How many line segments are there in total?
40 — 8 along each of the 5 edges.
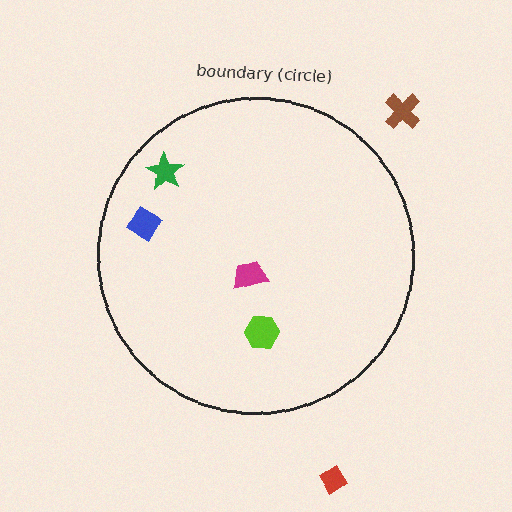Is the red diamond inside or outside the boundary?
Outside.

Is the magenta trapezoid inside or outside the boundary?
Inside.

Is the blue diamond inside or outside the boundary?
Inside.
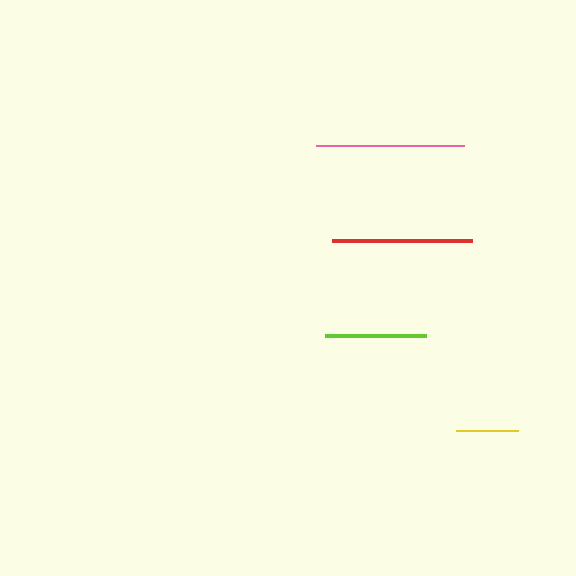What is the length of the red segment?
The red segment is approximately 140 pixels long.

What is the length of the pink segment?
The pink segment is approximately 148 pixels long.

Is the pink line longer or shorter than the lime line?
The pink line is longer than the lime line.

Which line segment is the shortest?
The yellow line is the shortest at approximately 62 pixels.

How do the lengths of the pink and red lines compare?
The pink and red lines are approximately the same length.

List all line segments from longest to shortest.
From longest to shortest: pink and red (about equal), lime, yellow.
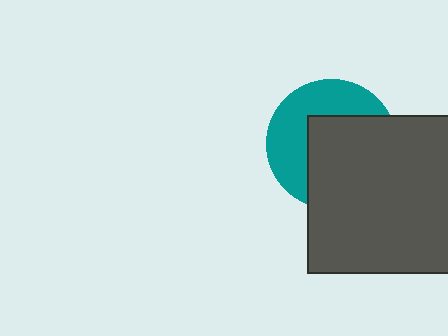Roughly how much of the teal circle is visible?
A small part of it is visible (roughly 45%).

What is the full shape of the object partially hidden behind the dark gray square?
The partially hidden object is a teal circle.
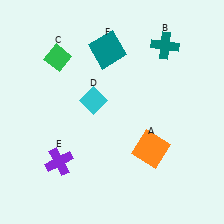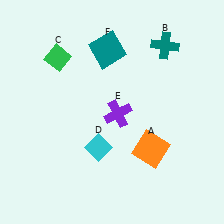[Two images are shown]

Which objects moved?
The objects that moved are: the cyan diamond (D), the purple cross (E).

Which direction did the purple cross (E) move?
The purple cross (E) moved up and to the right.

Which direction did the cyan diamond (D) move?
The cyan diamond (D) moved down.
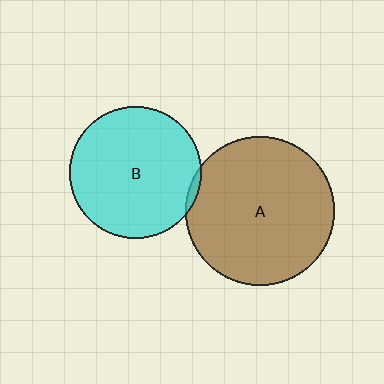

■ **TRY IT**:
Lines before the one containing "Which line segment is the shortest?" are not wanted; repeat that line and the rest of the listing exactly, leaving out pictures.

■ **TASK SOLUTION**:
Which line segment is the shortest?
The yellow line is the shortest at approximately 62 pixels.

How do the lengths of the pink and red lines compare?
The pink and red lines are approximately the same length.

List all line segments from longest to shortest.
From longest to shortest: pink and red (about equal), lime, yellow.
Roughly how much of the teal circle is visible?
A small part of it is visible (roughly 45%).

What is the full shape of the object partially hidden behind the dark gray square?
The partially hidden object is a teal circle.
[Two images are shown]

Which objects moved?
The objects that moved are: the cyan diamond (D), the purple cross (E).

Which direction did the purple cross (E) move?
The purple cross (E) moved up and to the right.

Which direction did the cyan diamond (D) move?
The cyan diamond (D) moved down.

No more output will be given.